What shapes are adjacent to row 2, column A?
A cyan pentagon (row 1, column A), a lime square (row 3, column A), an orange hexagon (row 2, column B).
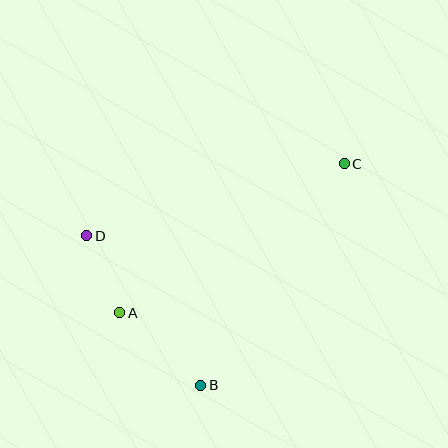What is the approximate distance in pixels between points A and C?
The distance between A and C is approximately 269 pixels.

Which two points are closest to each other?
Points A and D are closest to each other.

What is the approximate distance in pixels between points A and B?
The distance between A and B is approximately 109 pixels.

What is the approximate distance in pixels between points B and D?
The distance between B and D is approximately 188 pixels.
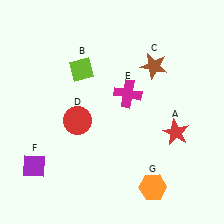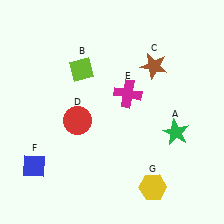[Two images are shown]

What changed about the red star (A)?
In Image 1, A is red. In Image 2, it changed to green.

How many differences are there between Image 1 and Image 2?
There are 3 differences between the two images.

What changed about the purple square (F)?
In Image 1, F is purple. In Image 2, it changed to blue.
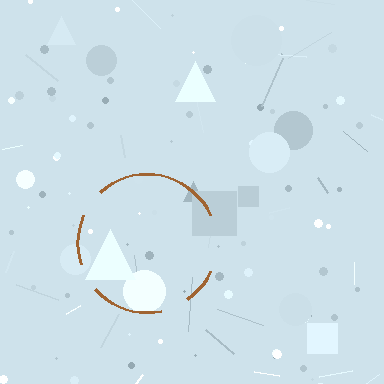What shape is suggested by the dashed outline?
The dashed outline suggests a circle.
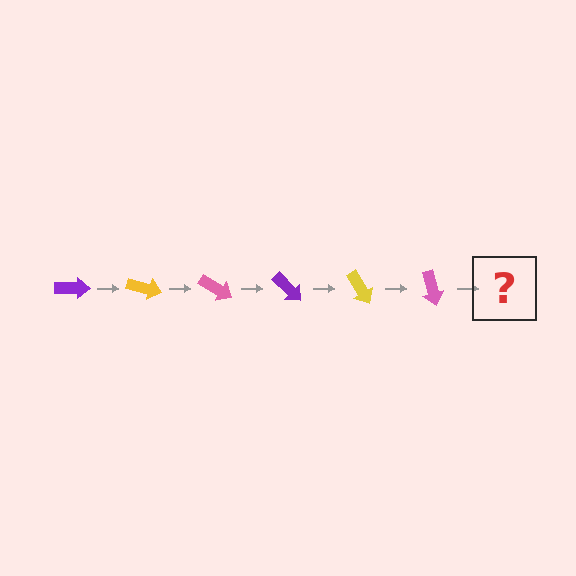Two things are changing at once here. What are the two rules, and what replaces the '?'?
The two rules are that it rotates 15 degrees clockwise each step and the color cycles through purple, yellow, and pink. The '?' should be a purple arrow, rotated 90 degrees clockwise from the start.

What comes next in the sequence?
The next element should be a purple arrow, rotated 90 degrees clockwise from the start.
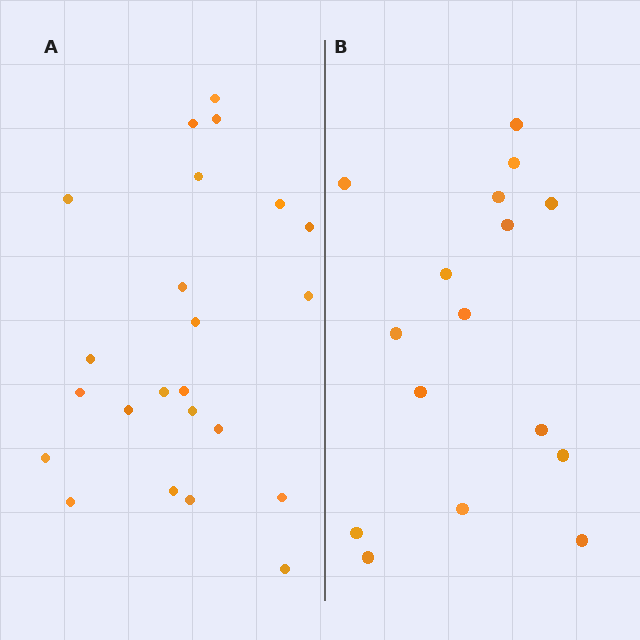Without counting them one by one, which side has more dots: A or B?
Region A (the left region) has more dots.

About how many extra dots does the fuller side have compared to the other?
Region A has roughly 8 or so more dots than region B.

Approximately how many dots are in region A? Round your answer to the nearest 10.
About 20 dots. (The exact count is 23, which rounds to 20.)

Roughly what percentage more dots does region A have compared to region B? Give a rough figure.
About 45% more.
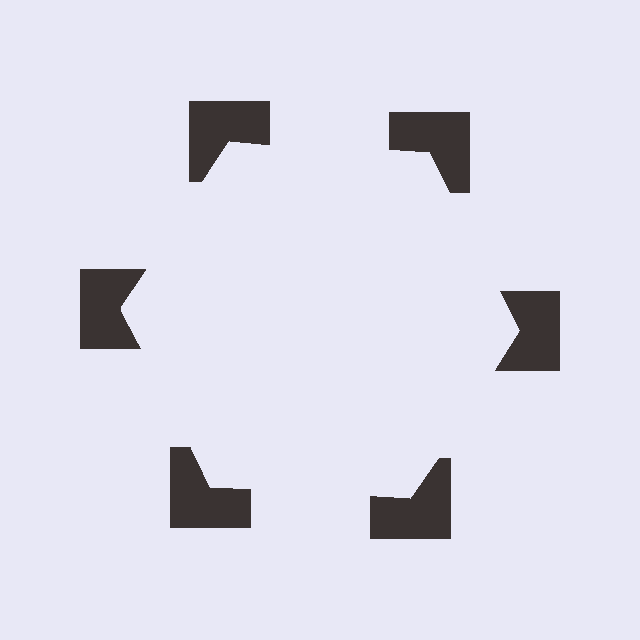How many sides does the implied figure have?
6 sides.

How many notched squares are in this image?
There are 6 — one at each vertex of the illusory hexagon.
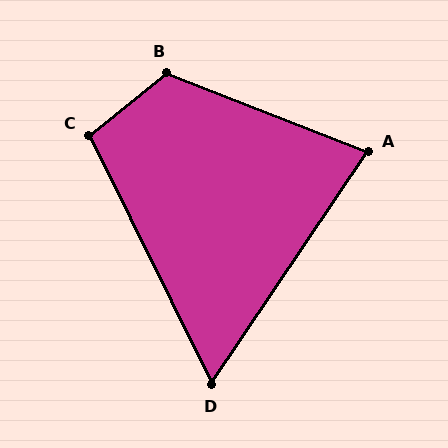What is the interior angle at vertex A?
Approximately 77 degrees (acute).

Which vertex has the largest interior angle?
B, at approximately 120 degrees.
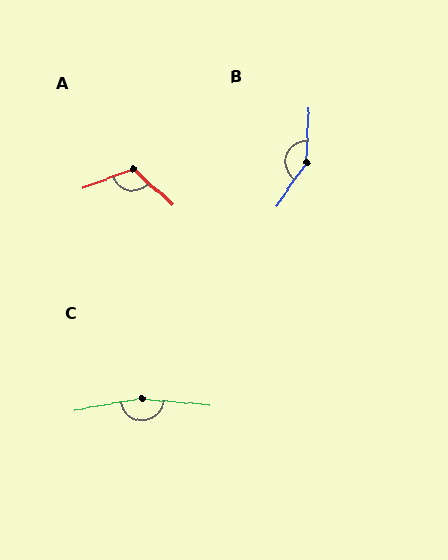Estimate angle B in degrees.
Approximately 148 degrees.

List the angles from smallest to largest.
A (116°), B (148°), C (165°).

Stated goal: From the line containing "About how many" through the end of the entries, quote each line exactly and nothing else, excluding all pictures.

Written answer:
About how many extra dots does the fuller side have compared to the other?
Region A has roughly 8 or so more dots than region B.

Approximately how many dots are in region A? Round your answer to the nearest 10.
About 20 dots. (The exact count is 23, which rounds to 20.)

Roughly what percentage more dots does region A have compared to region B? Give a rough figure.
About 45% more.
How many sides does the implied figure have?
6 sides.

How many notched squares are in this image?
There are 6 — one at each vertex of the illusory hexagon.
What is the interior angle at vertex A?
Approximately 77 degrees (acute).

Which vertex has the largest interior angle?
B, at approximately 120 degrees.
Estimate angle B in degrees.
Approximately 148 degrees.

List the angles from smallest to largest.
A (116°), B (148°), C (165°).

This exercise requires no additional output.